Given exercise
Copy verbatim the span of lines beginning at the line that contains "What two types" and ending with the final line of the data. Exclude pictures from the copy.

Records provided
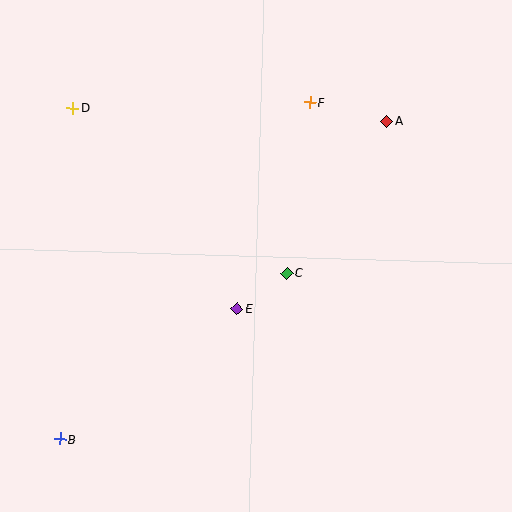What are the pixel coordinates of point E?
Point E is at (237, 309).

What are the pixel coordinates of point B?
Point B is at (60, 439).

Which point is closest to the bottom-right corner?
Point C is closest to the bottom-right corner.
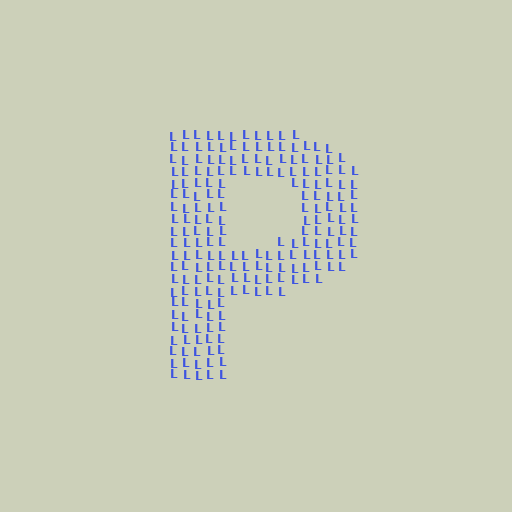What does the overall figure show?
The overall figure shows the letter P.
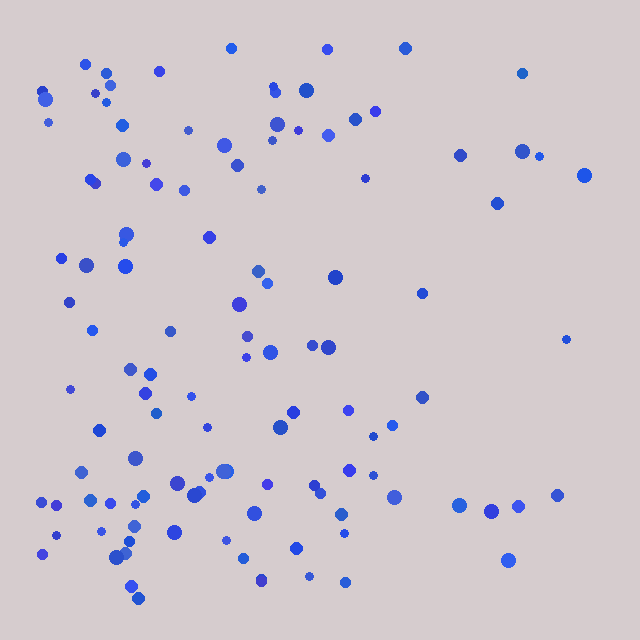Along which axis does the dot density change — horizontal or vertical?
Horizontal.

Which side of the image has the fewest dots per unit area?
The right.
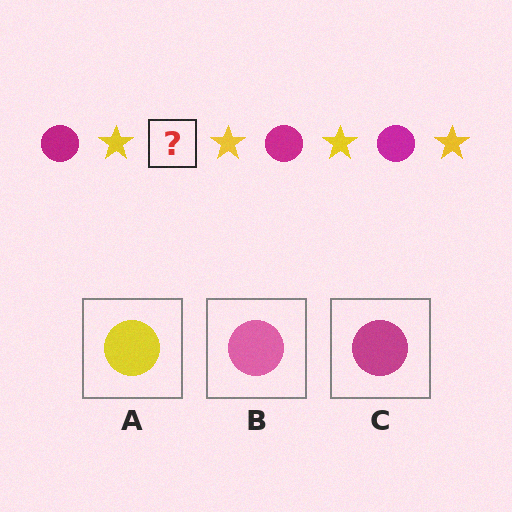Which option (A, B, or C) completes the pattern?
C.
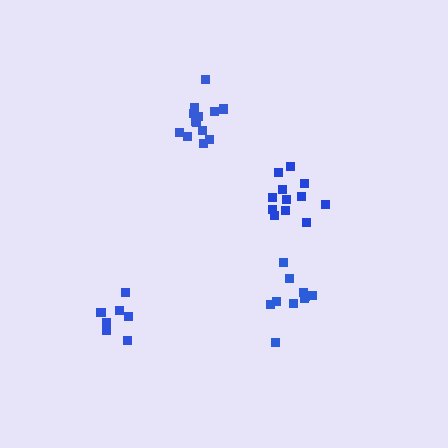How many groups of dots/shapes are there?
There are 4 groups.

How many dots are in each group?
Group 1: 13 dots, Group 2: 10 dots, Group 3: 7 dots, Group 4: 12 dots (42 total).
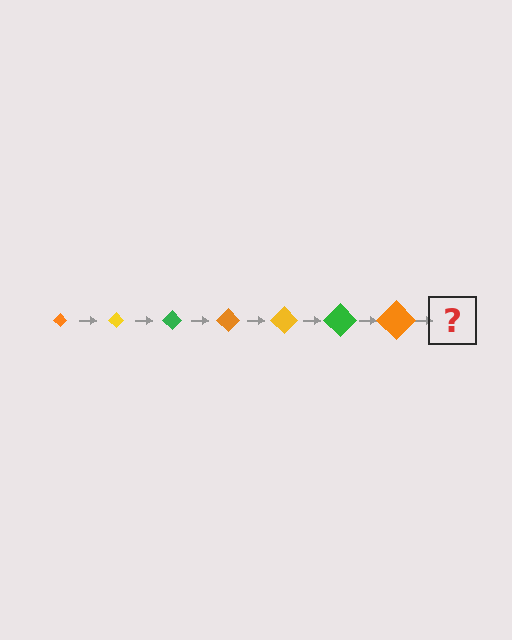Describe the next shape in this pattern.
It should be a yellow diamond, larger than the previous one.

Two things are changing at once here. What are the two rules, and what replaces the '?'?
The two rules are that the diamond grows larger each step and the color cycles through orange, yellow, and green. The '?' should be a yellow diamond, larger than the previous one.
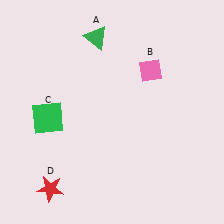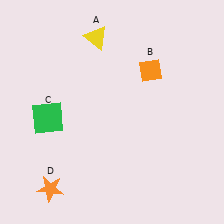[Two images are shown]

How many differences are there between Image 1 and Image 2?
There are 3 differences between the two images.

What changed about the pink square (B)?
In Image 1, B is pink. In Image 2, it changed to orange.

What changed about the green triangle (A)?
In Image 1, A is green. In Image 2, it changed to yellow.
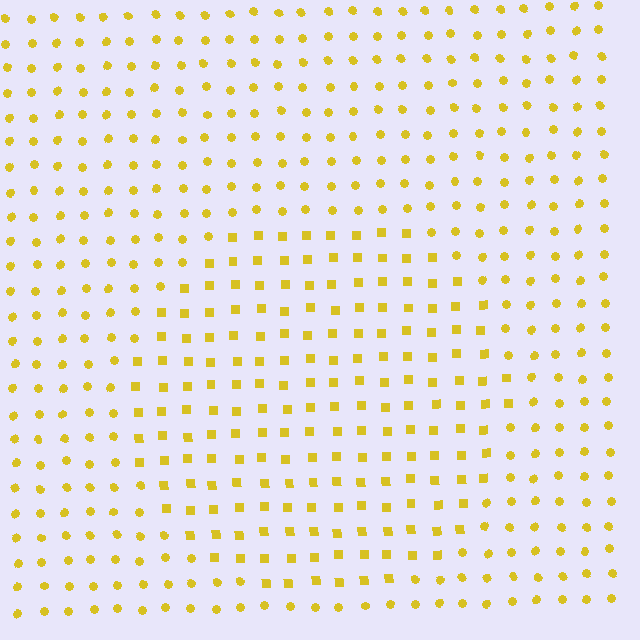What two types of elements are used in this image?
The image uses squares inside the circle region and circles outside it.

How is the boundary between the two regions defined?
The boundary is defined by a change in element shape: squares inside vs. circles outside. All elements share the same color and spacing.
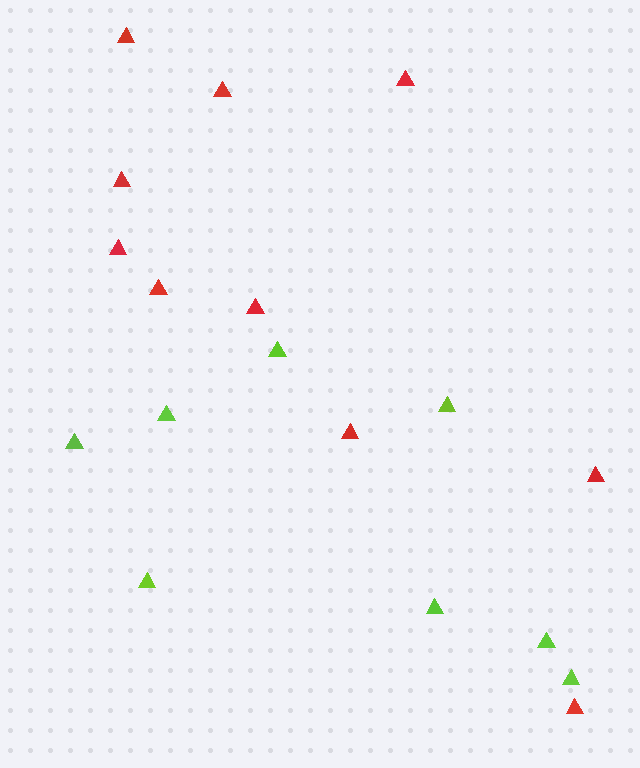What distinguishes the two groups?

Exercise output
What two types of elements are used in this image?
The image uses squares inside the circle region and circles outside it.

How is the boundary between the two regions defined?
The boundary is defined by a change in element shape: squares inside vs. circles outside. All elements share the same color and spacing.
What distinguishes the two groups?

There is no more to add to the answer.